--- start ---

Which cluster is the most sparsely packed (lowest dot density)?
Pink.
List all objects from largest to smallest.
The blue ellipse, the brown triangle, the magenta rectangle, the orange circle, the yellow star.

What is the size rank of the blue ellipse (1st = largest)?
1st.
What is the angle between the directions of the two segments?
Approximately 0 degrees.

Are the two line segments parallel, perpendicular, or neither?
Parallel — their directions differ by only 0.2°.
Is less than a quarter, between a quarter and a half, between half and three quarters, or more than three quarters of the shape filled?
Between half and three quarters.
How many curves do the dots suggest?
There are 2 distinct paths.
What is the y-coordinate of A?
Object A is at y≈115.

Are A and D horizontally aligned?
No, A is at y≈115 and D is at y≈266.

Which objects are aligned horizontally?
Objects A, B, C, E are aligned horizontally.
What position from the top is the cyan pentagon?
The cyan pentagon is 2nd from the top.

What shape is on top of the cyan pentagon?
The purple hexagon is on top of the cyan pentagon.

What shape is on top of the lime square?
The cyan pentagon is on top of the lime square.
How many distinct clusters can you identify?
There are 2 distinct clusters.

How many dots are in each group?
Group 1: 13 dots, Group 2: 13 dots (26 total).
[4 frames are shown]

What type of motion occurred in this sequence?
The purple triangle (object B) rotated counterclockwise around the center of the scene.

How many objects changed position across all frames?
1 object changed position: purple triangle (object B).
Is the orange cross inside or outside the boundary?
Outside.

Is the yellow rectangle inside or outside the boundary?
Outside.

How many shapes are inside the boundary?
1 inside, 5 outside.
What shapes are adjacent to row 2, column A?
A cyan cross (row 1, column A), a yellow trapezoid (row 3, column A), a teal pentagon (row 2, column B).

--- end ---

◆ What is required
Give back exactly the lines from the line holding "[4 frames are shown]" through the last line of the listing, including both.

◆ Solution
[4 frames are shown]

What type of motion occurred in this sequence?
The purple triangle (object B) rotated counterclockwise around the center of the scene.

How many objects changed position across all frames?
1 object changed position: purple triangle (object B).
Is the orange cross inside or outside the boundary?
Outside.

Is the yellow rectangle inside or outside the boundary?
Outside.

How many shapes are inside the boundary?
1 inside, 5 outside.
What shapes are adjacent to row 2, column A?
A cyan cross (row 1, column A), a yellow trapezoid (row 3, column A), a teal pentagon (row 2, column B).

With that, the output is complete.